Extracted entries
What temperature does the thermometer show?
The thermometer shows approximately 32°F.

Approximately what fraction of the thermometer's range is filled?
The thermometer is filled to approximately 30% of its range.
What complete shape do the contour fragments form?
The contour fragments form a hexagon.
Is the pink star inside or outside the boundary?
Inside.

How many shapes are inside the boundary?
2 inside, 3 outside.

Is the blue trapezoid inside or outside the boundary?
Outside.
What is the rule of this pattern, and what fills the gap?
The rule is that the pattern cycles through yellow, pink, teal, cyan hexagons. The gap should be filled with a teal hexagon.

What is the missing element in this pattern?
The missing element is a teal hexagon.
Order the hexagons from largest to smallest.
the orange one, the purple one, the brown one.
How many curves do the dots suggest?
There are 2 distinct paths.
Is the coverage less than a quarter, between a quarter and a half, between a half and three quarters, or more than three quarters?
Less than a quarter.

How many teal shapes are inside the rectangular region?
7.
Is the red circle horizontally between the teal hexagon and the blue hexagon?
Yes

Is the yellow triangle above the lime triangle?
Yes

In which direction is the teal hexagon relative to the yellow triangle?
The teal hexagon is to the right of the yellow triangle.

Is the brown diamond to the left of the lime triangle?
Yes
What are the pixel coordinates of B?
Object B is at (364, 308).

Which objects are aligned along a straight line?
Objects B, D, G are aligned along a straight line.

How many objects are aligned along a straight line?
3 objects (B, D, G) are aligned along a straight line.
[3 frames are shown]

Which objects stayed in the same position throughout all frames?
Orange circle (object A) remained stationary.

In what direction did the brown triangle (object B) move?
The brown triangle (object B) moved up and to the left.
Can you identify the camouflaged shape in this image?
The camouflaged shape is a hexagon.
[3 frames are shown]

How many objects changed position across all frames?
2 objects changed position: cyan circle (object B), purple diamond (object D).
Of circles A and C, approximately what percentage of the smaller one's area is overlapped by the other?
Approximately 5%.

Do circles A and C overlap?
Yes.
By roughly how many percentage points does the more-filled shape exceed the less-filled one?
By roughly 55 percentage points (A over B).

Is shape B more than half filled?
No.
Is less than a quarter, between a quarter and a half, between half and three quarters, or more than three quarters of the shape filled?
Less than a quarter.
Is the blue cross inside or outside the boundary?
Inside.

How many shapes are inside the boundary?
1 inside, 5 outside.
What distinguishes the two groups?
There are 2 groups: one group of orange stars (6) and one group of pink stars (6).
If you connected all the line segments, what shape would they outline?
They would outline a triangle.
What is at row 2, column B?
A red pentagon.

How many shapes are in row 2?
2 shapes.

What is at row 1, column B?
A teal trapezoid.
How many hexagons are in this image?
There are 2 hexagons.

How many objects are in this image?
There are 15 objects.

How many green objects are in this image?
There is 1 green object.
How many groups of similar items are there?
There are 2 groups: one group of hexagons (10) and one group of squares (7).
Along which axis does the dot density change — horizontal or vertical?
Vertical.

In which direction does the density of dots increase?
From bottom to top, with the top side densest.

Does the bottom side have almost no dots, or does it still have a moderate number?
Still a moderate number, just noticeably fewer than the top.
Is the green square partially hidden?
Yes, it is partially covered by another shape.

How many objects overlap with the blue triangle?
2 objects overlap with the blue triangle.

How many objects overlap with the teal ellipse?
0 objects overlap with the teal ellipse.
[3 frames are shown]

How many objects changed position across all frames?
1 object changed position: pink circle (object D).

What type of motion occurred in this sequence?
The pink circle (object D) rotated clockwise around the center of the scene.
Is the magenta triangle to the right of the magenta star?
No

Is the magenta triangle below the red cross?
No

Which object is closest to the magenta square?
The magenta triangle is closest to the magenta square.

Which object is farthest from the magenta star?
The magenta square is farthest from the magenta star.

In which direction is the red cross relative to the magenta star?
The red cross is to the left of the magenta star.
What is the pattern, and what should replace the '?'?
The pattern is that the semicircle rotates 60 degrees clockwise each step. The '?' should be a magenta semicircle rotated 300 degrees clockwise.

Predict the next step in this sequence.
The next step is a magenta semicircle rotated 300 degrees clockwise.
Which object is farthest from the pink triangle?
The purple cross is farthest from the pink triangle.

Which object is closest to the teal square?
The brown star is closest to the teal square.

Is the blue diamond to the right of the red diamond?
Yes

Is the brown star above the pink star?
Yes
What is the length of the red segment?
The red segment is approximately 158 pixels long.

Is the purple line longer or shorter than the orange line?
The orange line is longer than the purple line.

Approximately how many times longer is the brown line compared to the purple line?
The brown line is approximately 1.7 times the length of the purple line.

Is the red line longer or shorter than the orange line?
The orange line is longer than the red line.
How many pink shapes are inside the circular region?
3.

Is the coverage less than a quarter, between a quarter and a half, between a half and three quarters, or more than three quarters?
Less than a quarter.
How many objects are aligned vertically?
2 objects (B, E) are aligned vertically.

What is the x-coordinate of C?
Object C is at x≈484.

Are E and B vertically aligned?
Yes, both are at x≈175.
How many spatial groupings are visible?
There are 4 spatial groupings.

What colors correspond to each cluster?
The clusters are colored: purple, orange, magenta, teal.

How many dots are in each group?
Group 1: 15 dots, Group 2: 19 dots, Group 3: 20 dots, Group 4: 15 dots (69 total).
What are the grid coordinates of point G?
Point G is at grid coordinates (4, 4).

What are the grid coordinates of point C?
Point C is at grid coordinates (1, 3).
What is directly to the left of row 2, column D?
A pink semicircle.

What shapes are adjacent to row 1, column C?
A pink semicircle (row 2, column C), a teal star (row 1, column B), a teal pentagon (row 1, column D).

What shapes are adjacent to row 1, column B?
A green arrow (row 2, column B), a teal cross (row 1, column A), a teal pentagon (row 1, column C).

Task requirements
Each record above must be given again exactly.

Final answer
What temperature does the thermometer show?
The thermometer shows approximately 32°F.

Approximately what fraction of the thermometer's range is filled?
The thermometer is filled to approximately 30% of its range.
What complete shape do the contour fragments form?
The contour fragments form a hexagon.
Is the pink star inside or outside the boundary?
Inside.

How many shapes are inside the boundary?
2 inside, 3 outside.

Is the blue trapezoid inside or outside the boundary?
Outside.
What is the rule of this pattern, and what fills the gap?
The rule is that the pattern cycles through yellow, pink, teal, cyan hexagons. The gap should be filled with a teal hexagon.

What is the missing element in this pattern?
The missing element is a teal hexagon.
Order the hexagons from largest to smallest.
the orange one, the purple one, the brown one.
How many curves do the dots suggest?
There are 2 distinct paths.
Is the coverage less than a quarter, between a quarter and a half, between a half and three quarters, or more than three quarters?
Less than a quarter.

How many teal shapes are inside the rectangular region?
7.
Is the red circle horizontally between the teal hexagon and the blue hexagon?
Yes

Is the yellow triangle above the lime triangle?
Yes

In which direction is the teal hexagon relative to the yellow triangle?
The teal hexagon is to the right of the yellow triangle.

Is the brown diamond to the left of the lime triangle?
Yes
What are the pixel coordinates of B?
Object B is at (364, 308).

Which objects are aligned along a straight line?
Objects B, D, G are aligned along a straight line.

How many objects are aligned along a straight line?
3 objects (B, D, G) are aligned along a straight line.
[3 frames are shown]

Which objects stayed in the same position throughout all frames?
Orange circle (object A) remained stationary.

In what direction did the brown triangle (object B) move?
The brown triangle (object B) moved up and to the left.
Can you identify the camouflaged shape in this image?
The camouflaged shape is a hexagon.
[3 frames are shown]

How many objects changed position across all frames?
2 objects changed position: cyan circle (object B), purple diamond (object D).
Of circles A and C, approximately what percentage of the smaller one's area is overlapped by the other?
Approximately 5%.

Do circles A and C overlap?
Yes.
By roughly how many percentage points does the more-filled shape exceed the less-filled one?
By roughly 55 percentage points (A over B).

Is shape B more than half filled?
No.
Is less than a quarter, between a quarter and a half, between half and three quarters, or more than three quarters of the shape filled?
Less than a quarter.
Is the blue cross inside or outside the boundary?
Inside.

How many shapes are inside the boundary?
1 inside, 5 outside.
What distinguishes the two groups?
There are 2 groups: one group of orange stars (6) and one group of pink stars (6).
If you connected all the line segments, what shape would they outline?
They would outline a triangle.
What is at row 2, column B?
A red pentagon.

How many shapes are in row 2?
2 shapes.

What is at row 1, column B?
A teal trapezoid.
How many hexagons are in this image?
There are 2 hexagons.

How many objects are in this image?
There are 15 objects.

How many green objects are in this image?
There is 1 green object.
How many groups of similar items are there?
There are 2 groups: one group of hexagons (10) and one group of squares (7).
Along which axis does the dot density change — horizontal or vertical?
Vertical.

In which direction does the density of dots increase?
From bottom to top, with the top side densest.

Does the bottom side have almost no dots, or does it still have a moderate number?
Still a moderate number, just noticeably fewer than the top.
Is the green square partially hidden?
Yes, it is partially covered by another shape.

How many objects overlap with the blue triangle?
2 objects overlap with the blue triangle.

How many objects overlap with the teal ellipse?
0 objects overlap with the teal ellipse.
[3 frames are shown]

How many objects changed position across all frames?
1 object changed position: pink circle (object D).

What type of motion occurred in this sequence?
The pink circle (object D) rotated clockwise around the center of the scene.
Is the magenta triangle to the right of the magenta star?
No

Is the magenta triangle below the red cross?
No

Which object is closest to the magenta square?
The magenta triangle is closest to the magenta square.

Which object is farthest from the magenta star?
The magenta square is farthest from the magenta star.

In which direction is the red cross relative to the magenta star?
The red cross is to the left of the magenta star.
What is the pattern, and what should replace the '?'?
The pattern is that the semicircle rotates 60 degrees clockwise each step. The '?' should be a magenta semicircle rotated 300 degrees clockwise.

Predict the next step in this sequence.
The next step is a magenta semicircle rotated 300 degrees clockwise.
Which object is farthest from the pink triangle?
The purple cross is farthest from the pink triangle.

Which object is closest to the teal square?
The brown star is closest to the teal square.

Is the blue diamond to the right of the red diamond?
Yes

Is the brown star above the pink star?
Yes
What is the length of the red segment?
The red segment is approximately 158 pixels long.

Is the purple line longer or shorter than the orange line?
The orange line is longer than the purple line.

Approximately how many times longer is the brown line compared to the purple line?
The brown line is approximately 1.7 times the length of the purple line.

Is the red line longer or shorter than the orange line?
The orange line is longer than the red line.
How many pink shapes are inside the circular region?
3.

Is the coverage less than a quarter, between a quarter and a half, between a half and three quarters, or more than three quarters?
Less than a quarter.
How many objects are aligned vertically?
2 objects (B, E) are aligned vertically.

What is the x-coordinate of C?
Object C is at x≈484.

Are E and B vertically aligned?
Yes, both are at x≈175.
How many spatial groupings are visible?
There are 4 spatial groupings.

What colors correspond to each cluster?
The clusters are colored: purple, orange, magenta, teal.

How many dots are in each group?
Group 1: 15 dots, Group 2: 19 dots, Group 3: 20 dots, Group 4: 15 dots (69 total).
What are the grid coordinates of point G?
Point G is at grid coordinates (4, 4).

What are the grid coordinates of point C?
Point C is at grid coordinates (1, 3).
What is directly to the left of row 2, column D?
A pink semicircle.

What shapes are adjacent to row 1, column C?
A pink semicircle (row 2, column C), a teal star (row 1, column B), a teal pentagon (row 1, column D).

What shapes are adjacent to row 1, column B?
A green arrow (row 2, column B), a teal cross (row 1, column A), a teal pentagon (row 1, column C).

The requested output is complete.